Your objective:
Nothing but the lines below between the line holding "List all circles from largest to smallest." and the line holding "How many f-stop", inclusive, should appear in the answer, each set down exactly.

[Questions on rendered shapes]
::::
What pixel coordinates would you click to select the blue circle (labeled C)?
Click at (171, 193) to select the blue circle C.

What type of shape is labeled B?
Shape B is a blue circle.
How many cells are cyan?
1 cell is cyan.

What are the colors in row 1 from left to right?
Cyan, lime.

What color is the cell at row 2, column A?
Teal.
::::
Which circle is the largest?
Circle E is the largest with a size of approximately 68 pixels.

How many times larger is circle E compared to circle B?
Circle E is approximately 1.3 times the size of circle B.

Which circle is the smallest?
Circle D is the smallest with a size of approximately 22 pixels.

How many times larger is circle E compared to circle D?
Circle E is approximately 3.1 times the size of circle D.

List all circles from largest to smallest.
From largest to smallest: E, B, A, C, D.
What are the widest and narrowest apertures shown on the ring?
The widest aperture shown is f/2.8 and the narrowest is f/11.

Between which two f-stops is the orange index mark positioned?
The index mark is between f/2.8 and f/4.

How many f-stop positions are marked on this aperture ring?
::::
Written reply:
List all circles from largest to smallest.
From largest to smallest: E, B, A, C, D.
What are the widest and narrowest apertures shown on the ring?
The widest aperture shown is f/2.8 and the narrowest is f/11.

Between which two f-stops is the orange index mark positioned?
The index mark is between f/2.8 and f/4.

How many f-stop positions are marked on this aperture ring?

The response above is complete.